_Data_
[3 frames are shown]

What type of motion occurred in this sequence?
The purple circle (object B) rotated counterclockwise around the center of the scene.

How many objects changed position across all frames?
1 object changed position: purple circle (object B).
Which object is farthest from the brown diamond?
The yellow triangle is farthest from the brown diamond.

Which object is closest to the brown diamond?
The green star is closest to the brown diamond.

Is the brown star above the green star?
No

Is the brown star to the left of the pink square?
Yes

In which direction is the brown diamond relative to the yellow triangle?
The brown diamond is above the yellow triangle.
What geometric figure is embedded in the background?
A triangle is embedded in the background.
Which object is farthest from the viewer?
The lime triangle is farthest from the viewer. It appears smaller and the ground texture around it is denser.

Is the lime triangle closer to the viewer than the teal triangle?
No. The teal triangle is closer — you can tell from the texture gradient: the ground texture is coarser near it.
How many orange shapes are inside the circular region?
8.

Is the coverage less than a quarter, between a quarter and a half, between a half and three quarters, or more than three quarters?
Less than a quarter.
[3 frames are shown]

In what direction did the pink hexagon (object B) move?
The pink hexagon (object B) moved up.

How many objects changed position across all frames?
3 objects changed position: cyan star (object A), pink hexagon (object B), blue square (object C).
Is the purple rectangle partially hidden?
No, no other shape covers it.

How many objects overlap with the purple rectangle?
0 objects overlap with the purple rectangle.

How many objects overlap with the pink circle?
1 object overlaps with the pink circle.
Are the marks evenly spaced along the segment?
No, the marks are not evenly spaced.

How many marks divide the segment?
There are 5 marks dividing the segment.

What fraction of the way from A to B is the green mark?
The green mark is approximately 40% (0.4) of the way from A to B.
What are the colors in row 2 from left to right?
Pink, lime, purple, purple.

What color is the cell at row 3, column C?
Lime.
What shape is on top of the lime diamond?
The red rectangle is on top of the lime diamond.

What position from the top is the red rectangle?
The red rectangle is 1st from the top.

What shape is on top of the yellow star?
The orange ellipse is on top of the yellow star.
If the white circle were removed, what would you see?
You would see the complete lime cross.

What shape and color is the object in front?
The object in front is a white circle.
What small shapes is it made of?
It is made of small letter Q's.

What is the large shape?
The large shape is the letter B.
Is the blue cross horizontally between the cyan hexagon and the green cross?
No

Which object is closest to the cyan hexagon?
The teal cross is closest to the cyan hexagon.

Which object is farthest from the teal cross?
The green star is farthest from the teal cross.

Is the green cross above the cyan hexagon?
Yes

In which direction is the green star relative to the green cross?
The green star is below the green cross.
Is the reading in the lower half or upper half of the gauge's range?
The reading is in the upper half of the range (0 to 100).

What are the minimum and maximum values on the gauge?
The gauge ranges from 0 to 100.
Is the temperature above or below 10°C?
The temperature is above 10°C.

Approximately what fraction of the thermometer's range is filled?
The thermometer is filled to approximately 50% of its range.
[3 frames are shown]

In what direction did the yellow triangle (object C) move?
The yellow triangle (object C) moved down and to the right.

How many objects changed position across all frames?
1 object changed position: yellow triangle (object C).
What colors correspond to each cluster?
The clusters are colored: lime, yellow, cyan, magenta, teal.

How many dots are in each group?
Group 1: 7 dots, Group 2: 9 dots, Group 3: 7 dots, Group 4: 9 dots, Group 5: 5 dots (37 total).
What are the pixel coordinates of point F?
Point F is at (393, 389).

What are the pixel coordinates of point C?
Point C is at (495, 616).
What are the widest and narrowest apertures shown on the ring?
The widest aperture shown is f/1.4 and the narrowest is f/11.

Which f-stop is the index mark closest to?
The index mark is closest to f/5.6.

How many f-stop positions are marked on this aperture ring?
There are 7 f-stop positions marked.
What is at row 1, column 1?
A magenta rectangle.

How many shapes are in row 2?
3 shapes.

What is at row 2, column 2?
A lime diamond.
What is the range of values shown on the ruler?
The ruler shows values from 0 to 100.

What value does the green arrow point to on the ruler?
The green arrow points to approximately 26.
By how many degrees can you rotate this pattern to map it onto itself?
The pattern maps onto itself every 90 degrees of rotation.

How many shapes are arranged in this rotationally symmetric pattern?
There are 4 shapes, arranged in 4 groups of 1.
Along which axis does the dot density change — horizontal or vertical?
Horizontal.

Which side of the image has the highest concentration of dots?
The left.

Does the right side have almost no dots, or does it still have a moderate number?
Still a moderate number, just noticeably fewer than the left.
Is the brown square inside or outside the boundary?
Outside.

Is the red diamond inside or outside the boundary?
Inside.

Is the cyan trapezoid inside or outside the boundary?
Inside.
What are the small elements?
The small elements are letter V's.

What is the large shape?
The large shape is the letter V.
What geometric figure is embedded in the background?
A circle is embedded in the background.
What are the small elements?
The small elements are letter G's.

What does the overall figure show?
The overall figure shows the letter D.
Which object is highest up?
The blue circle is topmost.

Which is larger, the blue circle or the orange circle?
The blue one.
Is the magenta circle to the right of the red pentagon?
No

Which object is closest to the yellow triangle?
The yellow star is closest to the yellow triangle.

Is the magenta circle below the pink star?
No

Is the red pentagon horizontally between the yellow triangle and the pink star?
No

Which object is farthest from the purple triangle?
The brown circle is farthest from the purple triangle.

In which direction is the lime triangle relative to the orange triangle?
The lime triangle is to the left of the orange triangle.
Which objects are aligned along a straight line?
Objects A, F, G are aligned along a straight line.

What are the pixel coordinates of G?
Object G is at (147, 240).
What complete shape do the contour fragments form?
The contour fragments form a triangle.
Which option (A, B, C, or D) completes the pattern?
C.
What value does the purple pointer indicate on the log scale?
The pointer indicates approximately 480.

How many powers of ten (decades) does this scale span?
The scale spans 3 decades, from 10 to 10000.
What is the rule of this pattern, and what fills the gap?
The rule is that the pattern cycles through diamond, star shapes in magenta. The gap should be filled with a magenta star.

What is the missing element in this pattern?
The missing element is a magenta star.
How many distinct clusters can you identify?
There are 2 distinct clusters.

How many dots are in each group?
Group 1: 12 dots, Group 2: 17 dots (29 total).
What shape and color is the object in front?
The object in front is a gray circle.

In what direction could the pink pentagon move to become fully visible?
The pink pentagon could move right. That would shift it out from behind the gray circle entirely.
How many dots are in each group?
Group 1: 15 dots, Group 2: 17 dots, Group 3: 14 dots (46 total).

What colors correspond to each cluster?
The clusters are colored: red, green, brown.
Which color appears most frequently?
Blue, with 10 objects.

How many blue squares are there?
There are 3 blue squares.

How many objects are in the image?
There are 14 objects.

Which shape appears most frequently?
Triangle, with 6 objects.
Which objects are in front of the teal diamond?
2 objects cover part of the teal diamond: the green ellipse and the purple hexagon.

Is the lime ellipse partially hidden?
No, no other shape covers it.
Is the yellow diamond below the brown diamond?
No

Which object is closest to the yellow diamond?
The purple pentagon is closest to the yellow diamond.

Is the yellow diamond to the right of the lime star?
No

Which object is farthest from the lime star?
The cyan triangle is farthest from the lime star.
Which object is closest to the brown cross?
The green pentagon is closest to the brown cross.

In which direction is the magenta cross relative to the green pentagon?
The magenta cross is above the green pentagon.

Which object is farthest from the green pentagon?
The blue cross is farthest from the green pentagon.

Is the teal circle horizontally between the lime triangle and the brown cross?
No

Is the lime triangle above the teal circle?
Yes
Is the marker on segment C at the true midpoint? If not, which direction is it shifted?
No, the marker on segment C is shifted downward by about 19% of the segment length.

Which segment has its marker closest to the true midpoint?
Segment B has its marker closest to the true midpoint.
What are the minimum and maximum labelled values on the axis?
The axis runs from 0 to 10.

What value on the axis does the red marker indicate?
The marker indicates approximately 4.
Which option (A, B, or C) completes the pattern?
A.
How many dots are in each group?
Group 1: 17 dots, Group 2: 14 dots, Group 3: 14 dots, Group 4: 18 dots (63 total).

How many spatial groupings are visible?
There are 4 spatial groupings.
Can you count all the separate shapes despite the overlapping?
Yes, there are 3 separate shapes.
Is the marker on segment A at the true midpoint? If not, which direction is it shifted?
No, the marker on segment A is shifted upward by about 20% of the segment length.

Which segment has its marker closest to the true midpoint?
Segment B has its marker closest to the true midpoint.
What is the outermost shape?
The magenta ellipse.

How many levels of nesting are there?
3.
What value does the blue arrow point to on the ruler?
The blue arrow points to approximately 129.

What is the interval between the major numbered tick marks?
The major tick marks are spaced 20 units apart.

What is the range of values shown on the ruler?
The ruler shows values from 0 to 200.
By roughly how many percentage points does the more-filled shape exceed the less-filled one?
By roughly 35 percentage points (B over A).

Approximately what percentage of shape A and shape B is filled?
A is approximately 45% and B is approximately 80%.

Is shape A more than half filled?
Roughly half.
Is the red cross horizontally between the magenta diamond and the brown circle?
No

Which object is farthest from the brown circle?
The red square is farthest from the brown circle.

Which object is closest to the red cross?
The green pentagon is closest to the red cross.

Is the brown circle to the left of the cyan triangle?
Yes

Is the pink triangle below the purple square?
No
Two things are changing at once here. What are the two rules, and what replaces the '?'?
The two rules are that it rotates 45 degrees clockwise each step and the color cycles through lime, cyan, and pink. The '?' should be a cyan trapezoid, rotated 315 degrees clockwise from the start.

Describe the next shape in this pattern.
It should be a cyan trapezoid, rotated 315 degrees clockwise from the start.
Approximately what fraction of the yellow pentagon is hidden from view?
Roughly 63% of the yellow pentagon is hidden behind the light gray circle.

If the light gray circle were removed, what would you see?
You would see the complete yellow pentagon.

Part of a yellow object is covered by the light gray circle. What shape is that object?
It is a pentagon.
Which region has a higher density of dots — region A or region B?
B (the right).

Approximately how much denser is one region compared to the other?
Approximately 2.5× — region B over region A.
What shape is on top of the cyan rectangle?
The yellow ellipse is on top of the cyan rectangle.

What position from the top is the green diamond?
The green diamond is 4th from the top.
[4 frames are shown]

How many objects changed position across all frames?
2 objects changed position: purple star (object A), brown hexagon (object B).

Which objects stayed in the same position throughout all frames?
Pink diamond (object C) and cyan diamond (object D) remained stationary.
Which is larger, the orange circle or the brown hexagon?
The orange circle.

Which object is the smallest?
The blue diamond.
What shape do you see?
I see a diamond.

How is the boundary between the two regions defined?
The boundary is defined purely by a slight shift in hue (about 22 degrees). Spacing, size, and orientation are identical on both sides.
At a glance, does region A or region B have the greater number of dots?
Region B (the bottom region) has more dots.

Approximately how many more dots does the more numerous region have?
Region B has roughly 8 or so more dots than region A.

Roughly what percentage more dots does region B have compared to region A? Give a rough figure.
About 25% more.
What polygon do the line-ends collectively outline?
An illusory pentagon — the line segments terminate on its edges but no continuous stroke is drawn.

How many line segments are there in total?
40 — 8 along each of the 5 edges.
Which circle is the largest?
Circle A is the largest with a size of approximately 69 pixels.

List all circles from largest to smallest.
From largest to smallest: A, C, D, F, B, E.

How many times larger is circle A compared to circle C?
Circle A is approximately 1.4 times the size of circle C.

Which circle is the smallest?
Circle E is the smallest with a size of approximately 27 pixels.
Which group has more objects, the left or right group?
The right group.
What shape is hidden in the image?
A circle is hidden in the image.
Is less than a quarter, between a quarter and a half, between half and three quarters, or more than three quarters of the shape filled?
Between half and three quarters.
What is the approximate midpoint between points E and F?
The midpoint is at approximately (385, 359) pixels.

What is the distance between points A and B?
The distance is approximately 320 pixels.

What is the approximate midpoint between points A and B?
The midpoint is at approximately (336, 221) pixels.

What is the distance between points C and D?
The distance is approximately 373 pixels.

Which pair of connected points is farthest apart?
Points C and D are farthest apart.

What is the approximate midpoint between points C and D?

_What is being asked_
The line containing "What shape is hidden in the image?" marks the start; retype it and each line after it through the end of the records above, exactly.

_Correct answer_
What shape is hidden in the image?
A circle is hidden in the image.
Is less than a quarter, between a quarter and a half, between half and three quarters, or more than three quarters of the shape filled?
Between half and three quarters.
What is the approximate midpoint between points E and F?
The midpoint is at approximately (385, 359) pixels.

What is the distance between points A and B?
The distance is approximately 320 pixels.

What is the approximate midpoint between points A and B?
The midpoint is at approximately (336, 221) pixels.

What is the distance between points C and D?
The distance is approximately 373 pixels.

Which pair of connected points is farthest apart?
Points C and D are farthest apart.

What is the approximate midpoint between points C and D?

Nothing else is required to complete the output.